GIVEN REQUEST: Output, word for word, every line from the line with "Which option (A, B, C, or" through the final line of the data below.

--- DATA SHOWN ---

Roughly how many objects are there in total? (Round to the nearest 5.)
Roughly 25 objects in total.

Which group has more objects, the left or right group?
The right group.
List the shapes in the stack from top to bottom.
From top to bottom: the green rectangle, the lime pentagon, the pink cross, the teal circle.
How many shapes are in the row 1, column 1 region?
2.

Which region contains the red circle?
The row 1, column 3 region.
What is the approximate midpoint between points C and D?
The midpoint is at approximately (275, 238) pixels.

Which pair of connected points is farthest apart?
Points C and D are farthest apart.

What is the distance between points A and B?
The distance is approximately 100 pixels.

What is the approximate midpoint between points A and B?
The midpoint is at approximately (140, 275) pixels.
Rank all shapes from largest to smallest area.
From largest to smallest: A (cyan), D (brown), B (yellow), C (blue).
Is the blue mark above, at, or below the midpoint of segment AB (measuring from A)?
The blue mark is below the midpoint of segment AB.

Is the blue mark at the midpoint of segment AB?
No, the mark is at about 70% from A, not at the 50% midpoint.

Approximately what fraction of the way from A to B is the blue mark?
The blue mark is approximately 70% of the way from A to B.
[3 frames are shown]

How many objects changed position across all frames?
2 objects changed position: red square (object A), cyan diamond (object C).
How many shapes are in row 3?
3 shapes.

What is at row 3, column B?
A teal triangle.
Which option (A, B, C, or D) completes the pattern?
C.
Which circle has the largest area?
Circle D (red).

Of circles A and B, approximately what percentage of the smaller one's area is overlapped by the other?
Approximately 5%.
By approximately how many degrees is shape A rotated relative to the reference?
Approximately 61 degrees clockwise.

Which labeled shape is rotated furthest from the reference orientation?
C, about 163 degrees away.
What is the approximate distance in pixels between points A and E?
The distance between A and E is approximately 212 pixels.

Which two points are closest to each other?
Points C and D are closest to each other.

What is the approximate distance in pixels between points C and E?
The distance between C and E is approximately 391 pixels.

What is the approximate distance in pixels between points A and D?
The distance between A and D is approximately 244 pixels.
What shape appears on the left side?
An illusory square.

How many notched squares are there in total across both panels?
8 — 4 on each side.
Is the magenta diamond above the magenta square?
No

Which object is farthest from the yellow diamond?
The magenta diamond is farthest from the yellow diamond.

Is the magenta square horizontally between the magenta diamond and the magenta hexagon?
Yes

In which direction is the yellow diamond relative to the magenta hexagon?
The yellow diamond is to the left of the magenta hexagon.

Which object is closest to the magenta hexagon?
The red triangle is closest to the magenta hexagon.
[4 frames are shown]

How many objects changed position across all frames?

---

TASK RESULT:
Which option (A, B, C, or D) completes the pattern?
C.
Which circle has the largest area?
Circle D (red).

Of circles A and B, approximately what percentage of the smaller one's area is overlapped by the other?
Approximately 5%.
By approximately how many degrees is shape A rotated relative to the reference?
Approximately 61 degrees clockwise.

Which labeled shape is rotated furthest from the reference orientation?
C, about 163 degrees away.
What is the approximate distance in pixels between points A and E?
The distance between A and E is approximately 212 pixels.

Which two points are closest to each other?
Points C and D are closest to each other.

What is the approximate distance in pixels between points C and E?
The distance between C and E is approximately 391 pixels.

What is the approximate distance in pixels between points A and D?
The distance between A and D is approximately 244 pixels.
What shape appears on the left side?
An illusory square.

How many notched squares are there in total across both panels?
8 — 4 on each side.
Is the magenta diamond above the magenta square?
No

Which object is farthest from the yellow diamond?
The magenta diamond is farthest from the yellow diamond.

Is the magenta square horizontally between the magenta diamond and the magenta hexagon?
Yes

In which direction is the yellow diamond relative to the magenta hexagon?
The yellow diamond is to the left of the magenta hexagon.

Which object is closest to the magenta hexagon?
The red triangle is closest to the magenta hexagon.
[4 frames are shown]

How many objects changed position across all frames?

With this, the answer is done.